• PROBLEM STATEMENT:
Drop all pictures and repeat exactly the lines from the line holding "Do circles A and C overlap?" through the end of the records.

• GIVEN RECORDS:

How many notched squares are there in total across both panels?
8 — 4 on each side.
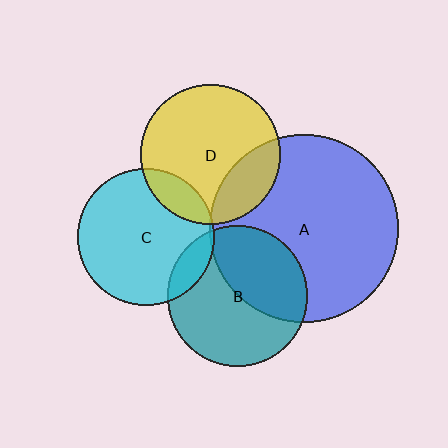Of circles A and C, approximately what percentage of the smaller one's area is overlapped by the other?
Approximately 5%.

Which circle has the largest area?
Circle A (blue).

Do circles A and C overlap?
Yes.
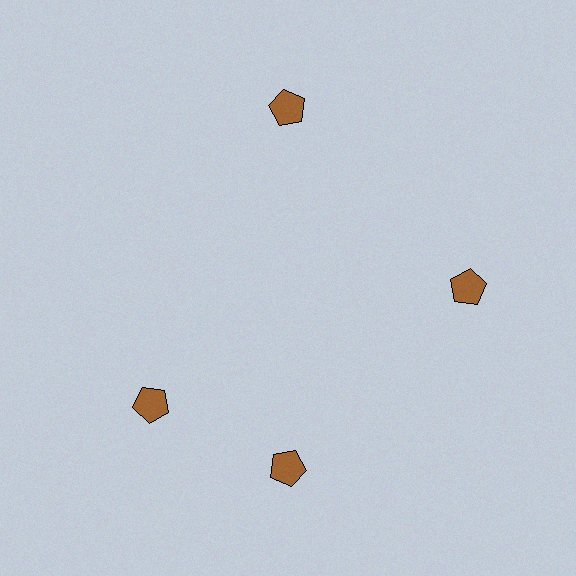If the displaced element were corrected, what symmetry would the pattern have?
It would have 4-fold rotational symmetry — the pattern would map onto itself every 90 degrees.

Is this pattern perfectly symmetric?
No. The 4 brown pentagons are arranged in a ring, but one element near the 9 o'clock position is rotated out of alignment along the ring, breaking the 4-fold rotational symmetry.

• ANSWER FOR THIS EXERCISE:
Do circles A and C overlap?
Yes.
If the displaced element were corrected, what symmetry would the pattern have?
It would have 4-fold rotational symmetry — the pattern would map onto itself every 90 degrees.

Is this pattern perfectly symmetric?
No. The 4 brown pentagons are arranged in a ring, but one element near the 9 o'clock position is rotated out of alignment along the ring, breaking the 4-fold rotational symmetry.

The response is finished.